## Start SOURCE RECORDS

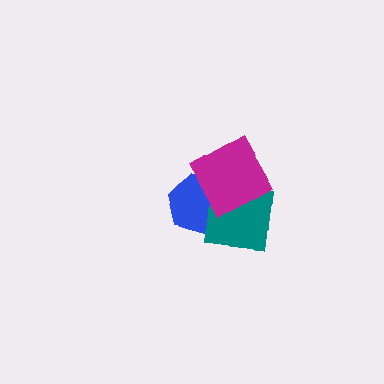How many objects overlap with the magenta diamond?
2 objects overlap with the magenta diamond.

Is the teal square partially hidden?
Yes, it is partially covered by another shape.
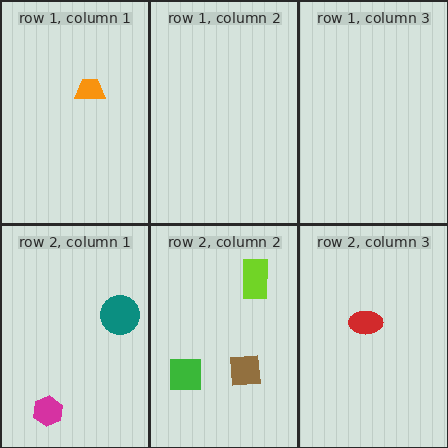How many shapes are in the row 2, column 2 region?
3.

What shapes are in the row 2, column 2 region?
The brown square, the lime rectangle, the green square.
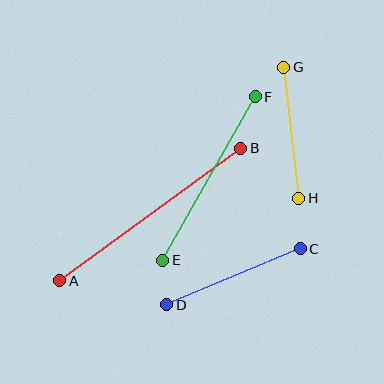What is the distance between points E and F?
The distance is approximately 188 pixels.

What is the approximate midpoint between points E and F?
The midpoint is at approximately (209, 178) pixels.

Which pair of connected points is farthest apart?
Points A and B are farthest apart.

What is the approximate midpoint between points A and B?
The midpoint is at approximately (150, 214) pixels.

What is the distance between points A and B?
The distance is approximately 224 pixels.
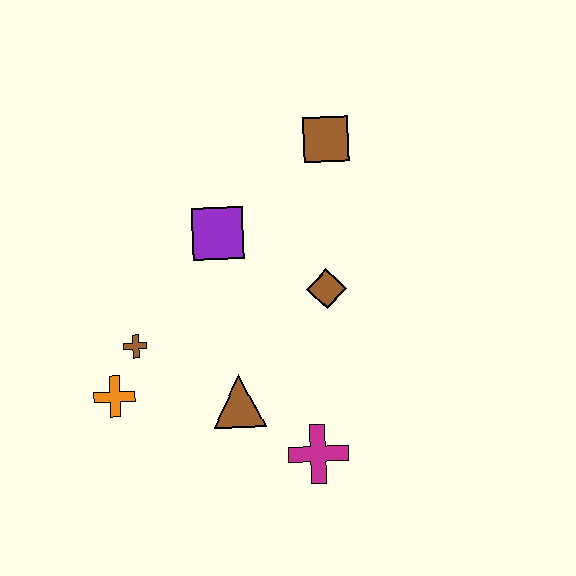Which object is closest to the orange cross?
The brown cross is closest to the orange cross.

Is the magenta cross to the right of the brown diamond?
No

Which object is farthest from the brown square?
The orange cross is farthest from the brown square.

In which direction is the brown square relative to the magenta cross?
The brown square is above the magenta cross.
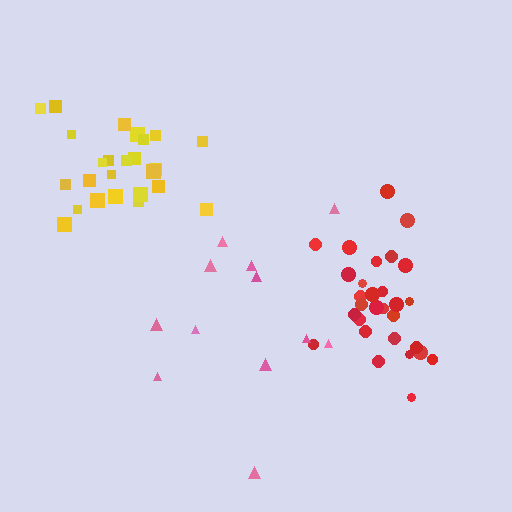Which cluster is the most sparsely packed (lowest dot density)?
Pink.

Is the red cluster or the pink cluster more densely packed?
Red.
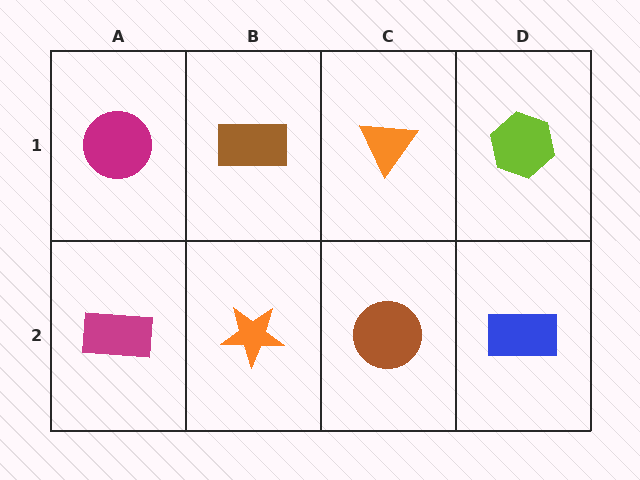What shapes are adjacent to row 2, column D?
A lime hexagon (row 1, column D), a brown circle (row 2, column C).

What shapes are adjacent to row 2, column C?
An orange triangle (row 1, column C), an orange star (row 2, column B), a blue rectangle (row 2, column D).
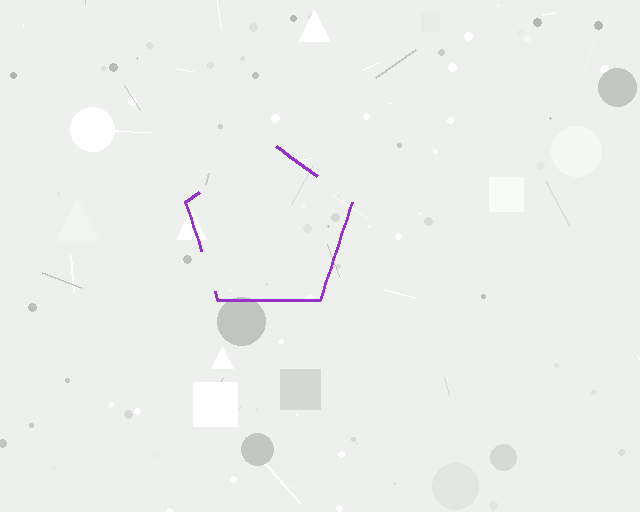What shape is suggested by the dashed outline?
The dashed outline suggests a pentagon.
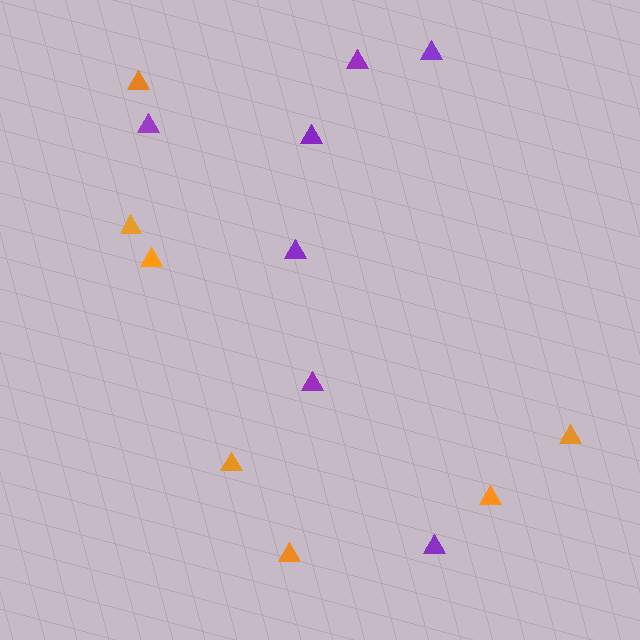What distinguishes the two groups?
There are 2 groups: one group of purple triangles (7) and one group of orange triangles (7).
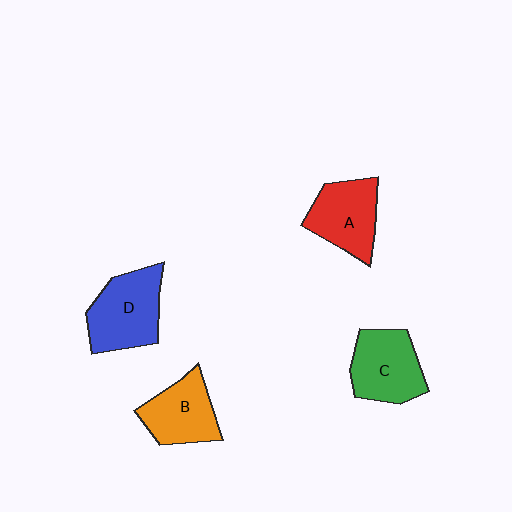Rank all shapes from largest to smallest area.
From largest to smallest: D (blue), C (green), A (red), B (orange).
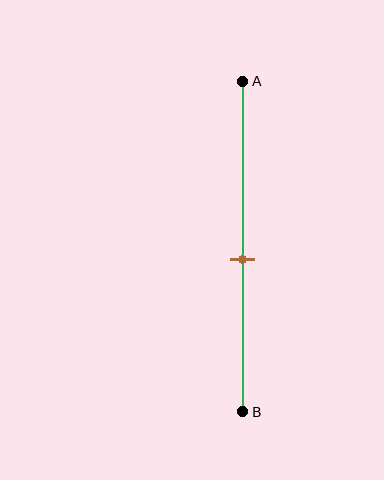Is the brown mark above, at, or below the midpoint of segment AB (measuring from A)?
The brown mark is below the midpoint of segment AB.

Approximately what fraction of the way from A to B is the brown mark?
The brown mark is approximately 55% of the way from A to B.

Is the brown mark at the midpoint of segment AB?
No, the mark is at about 55% from A, not at the 50% midpoint.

## End SOURCE RECORDS

# [JOB]
Your task is to reproduce all of the material exactly. The pictures stay out.

# [EXERCISE ANSWER]
How many objects overlap with the magenta diamond?
2 objects overlap with the magenta diamond.

Is the teal square partially hidden?
Yes, it is partially covered by another shape.
How many shapes are in the row 2, column 2 region?
3.

What shapes are in the row 2, column 2 region?
The brown square, the lime rectangle, the green square.
What is the distance between points E and F?
The distance is approximately 188 pixels.

What is the approximate midpoint between points E and F?
The midpoint is at approximately (209, 178) pixels.

Which pair of connected points is farthest apart?
Points A and B are farthest apart.

What is the approximate midpoint between points A and B?
The midpoint is at approximately (150, 214) pixels.

What is the distance between points A and B?
The distance is approximately 224 pixels.
Which object is closest to the orange cross?
The brown cross is closest to the orange cross.

Is the magenta cross to the right of the brown diamond?
No

Which object is farthest from the brown square?
The orange cross is farthest from the brown square.

In which direction is the brown square relative to the magenta cross?
The brown square is above the magenta cross.
Which cluster is the most sparsely packed (lowest dot density)?
Pink.

Is the red cluster or the pink cluster more densely packed?
Red.
What shapes are adjacent to row 2, column D?
A lime hexagon (row 1, column D), a brown circle (row 2, column C).

What shapes are adjacent to row 2, column C?
An orange triangle (row 1, column C), an orange star (row 2, column B), a blue rectangle (row 2, column D).
What shape is suggested by the dashed outline?
The dashed outline suggests a pentagon.
What distinguishes the two groups?
There are 2 groups: one group of purple triangles (7) and one group of orange triangles (7).
Rank all shapes from largest to smallest area.
From largest to smallest: D (blue), C (green), A (red), B (orange).
Is the brown mark above, at, or below the midpoint of segment AB (measuring from A)?
The brown mark is below the midpoint of segment AB.

Approximately what fraction of the way from A to B is the brown mark?
The brown mark is approximately 55% of the way from A to B.

Is the brown mark at the midpoint of segment AB?
No, the mark is at about 55% from A, not at the 50% midpoint.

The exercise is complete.